### [What is required]
Reproduce every line of the material below, but drop the pictures.

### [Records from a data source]
----------------

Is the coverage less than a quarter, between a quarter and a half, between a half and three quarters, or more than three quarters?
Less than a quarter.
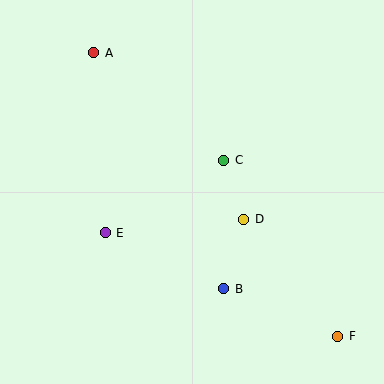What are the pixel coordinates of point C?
Point C is at (224, 160).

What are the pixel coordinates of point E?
Point E is at (105, 233).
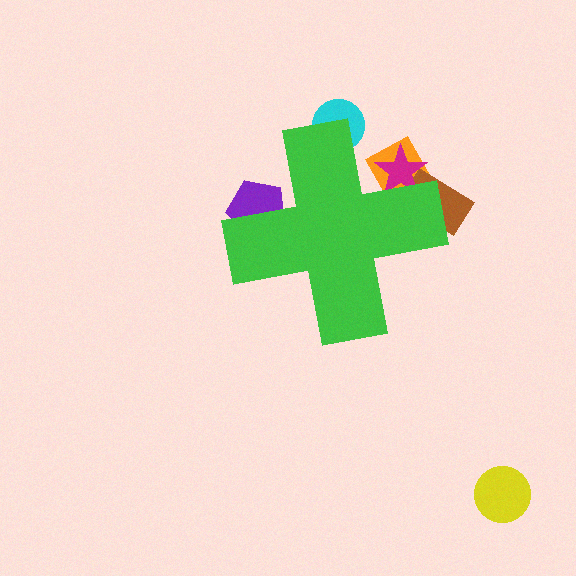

----------------

### [Completed exercise]
Is the coverage less than a quarter, between a quarter and a half, between a half and three quarters, or more than three quarters?
Less than a quarter.
What are the pixel coordinates of point C?
Point C is at (224, 160).

What are the pixel coordinates of point E?
Point E is at (105, 233).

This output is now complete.